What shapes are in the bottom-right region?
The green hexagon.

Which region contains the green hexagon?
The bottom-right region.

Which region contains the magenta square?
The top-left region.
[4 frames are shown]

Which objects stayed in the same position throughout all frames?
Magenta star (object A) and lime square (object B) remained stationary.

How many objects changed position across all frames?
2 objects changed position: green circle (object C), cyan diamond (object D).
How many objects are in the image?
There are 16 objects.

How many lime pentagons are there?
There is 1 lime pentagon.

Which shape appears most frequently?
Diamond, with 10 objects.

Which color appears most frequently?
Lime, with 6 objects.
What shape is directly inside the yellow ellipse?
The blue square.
☆ ☆ ☆ ☆ ☆ ☆ ☆
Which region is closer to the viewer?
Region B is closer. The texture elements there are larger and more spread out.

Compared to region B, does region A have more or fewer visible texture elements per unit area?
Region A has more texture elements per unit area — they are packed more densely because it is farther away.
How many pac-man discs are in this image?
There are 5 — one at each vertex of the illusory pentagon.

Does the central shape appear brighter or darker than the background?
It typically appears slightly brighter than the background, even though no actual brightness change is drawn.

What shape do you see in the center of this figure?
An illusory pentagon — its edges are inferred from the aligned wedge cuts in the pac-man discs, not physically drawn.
☆ ☆ ☆ ☆ ☆ ☆ ☆
Exercise description -
In the listing above, locate the line containing "What shapes are in the bottom-right region?" and the line containing "[4 frames are shown]". Transcribe those two lines and everything between them, exactly as written.

Written solution -
What shapes are in the bottom-right region?
The green hexagon.

Which region contains the green hexagon?
The bottom-right region.

Which region contains the magenta square?
The top-left region.
[4 frames are shown]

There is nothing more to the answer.